= Short task =
Repeat verbatim the lines from the one containing "In which direction" to the one containing "What shape do you see?", ends included, minus any pictures.

= Dataset content =
____
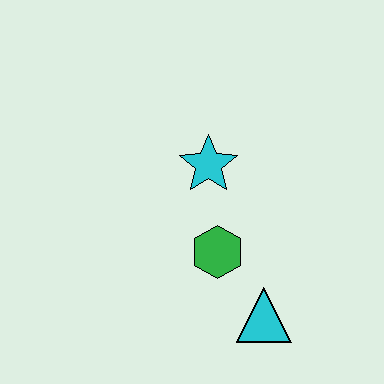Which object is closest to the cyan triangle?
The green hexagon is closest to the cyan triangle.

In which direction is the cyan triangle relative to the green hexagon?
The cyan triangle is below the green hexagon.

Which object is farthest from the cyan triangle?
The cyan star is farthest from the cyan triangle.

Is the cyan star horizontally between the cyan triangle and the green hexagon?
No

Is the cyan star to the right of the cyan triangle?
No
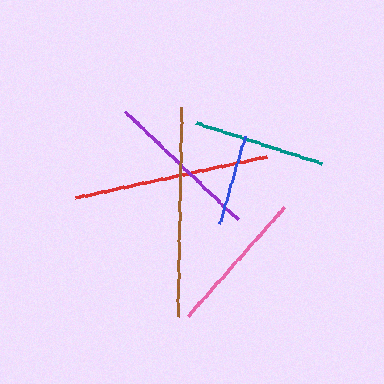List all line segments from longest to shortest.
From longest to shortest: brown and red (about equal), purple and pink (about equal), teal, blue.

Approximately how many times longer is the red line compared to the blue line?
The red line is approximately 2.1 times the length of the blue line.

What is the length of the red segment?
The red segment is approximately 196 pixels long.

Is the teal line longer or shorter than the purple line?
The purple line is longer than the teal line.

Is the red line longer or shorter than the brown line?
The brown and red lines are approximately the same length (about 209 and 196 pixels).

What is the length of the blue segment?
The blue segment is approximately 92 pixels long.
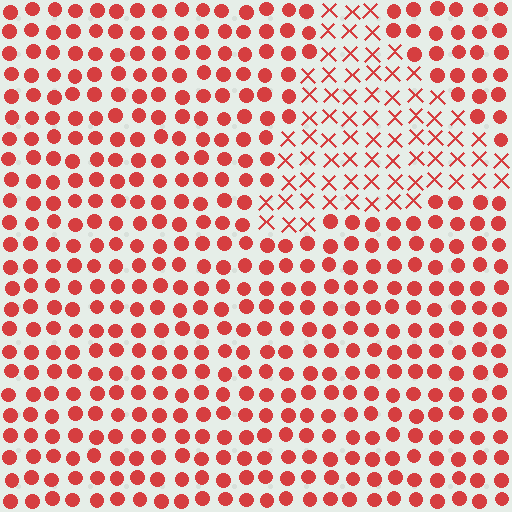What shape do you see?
____
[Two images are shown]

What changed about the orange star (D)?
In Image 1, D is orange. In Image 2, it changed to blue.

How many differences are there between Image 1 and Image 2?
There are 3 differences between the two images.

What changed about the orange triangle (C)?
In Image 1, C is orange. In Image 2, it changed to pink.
____
= Response to this exercise =
In which direction is the cyan triangle relative to the green hexagon?
The cyan triangle is below the green hexagon.

Which object is farthest from the cyan triangle?
The cyan star is farthest from the cyan triangle.

Is the cyan star horizontally between the cyan triangle and the green hexagon?
No

Is the cyan star to the right of the cyan triangle?
No
List all line segments from longest to shortest.
From longest to shortest: brown and red (about equal), purple and pink (about equal), teal, blue.

Approximately how many times longer is the red line compared to the blue line?
The red line is approximately 2.1 times the length of the blue line.

What is the length of the red segment?
The red segment is approximately 196 pixels long.

Is the teal line longer or shorter than the purple line?
The purple line is longer than the teal line.

Is the red line longer or shorter than the brown line?
The brown and red lines are approximately the same length (about 209 and 196 pixels).

What is the length of the blue segment?
The blue segment is approximately 92 pixels long.
What shape do you see?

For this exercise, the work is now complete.